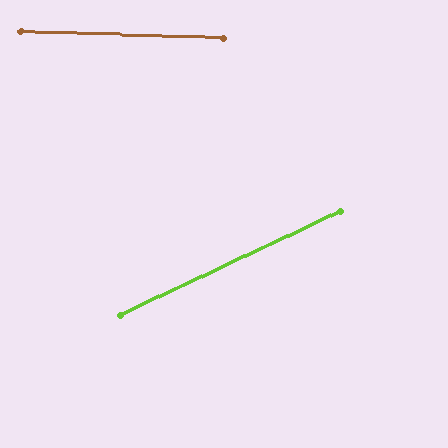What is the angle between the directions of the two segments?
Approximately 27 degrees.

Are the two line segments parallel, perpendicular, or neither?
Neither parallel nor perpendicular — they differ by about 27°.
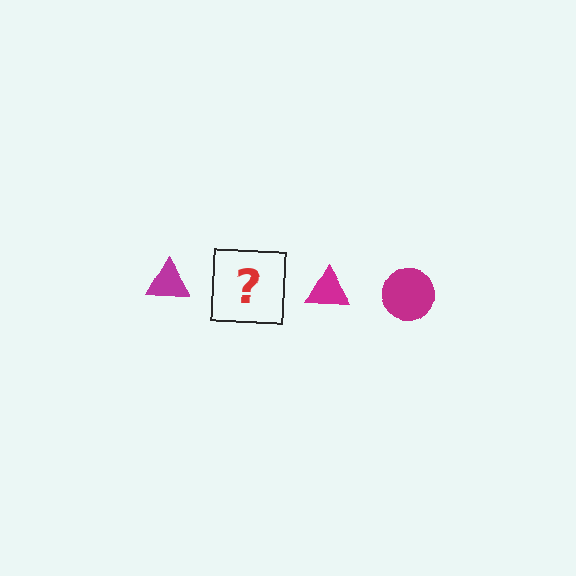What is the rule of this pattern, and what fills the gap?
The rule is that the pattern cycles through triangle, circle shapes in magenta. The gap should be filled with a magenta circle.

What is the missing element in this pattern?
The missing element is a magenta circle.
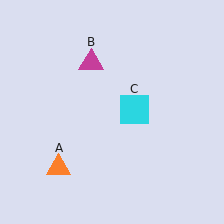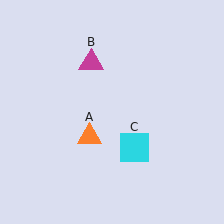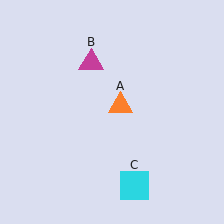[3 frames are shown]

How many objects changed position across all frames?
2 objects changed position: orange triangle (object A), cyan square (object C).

------------------------------------

• SET PROBLEM: Reproduce word for word the lines running from the line with "What is the rule" through the end of the data, both included, and nothing else; leave out the pictures.

• RESPONSE FOR THIS EXERCISE:
What is the rule of this pattern, and what fills the gap?
The rule is that the pattern cycles through triangle, circle shapes in magenta. The gap should be filled with a magenta circle.

What is the missing element in this pattern?
The missing element is a magenta circle.
[3 frames are shown]

How many objects changed position across all frames?
2 objects changed position: orange triangle (object A), cyan square (object C).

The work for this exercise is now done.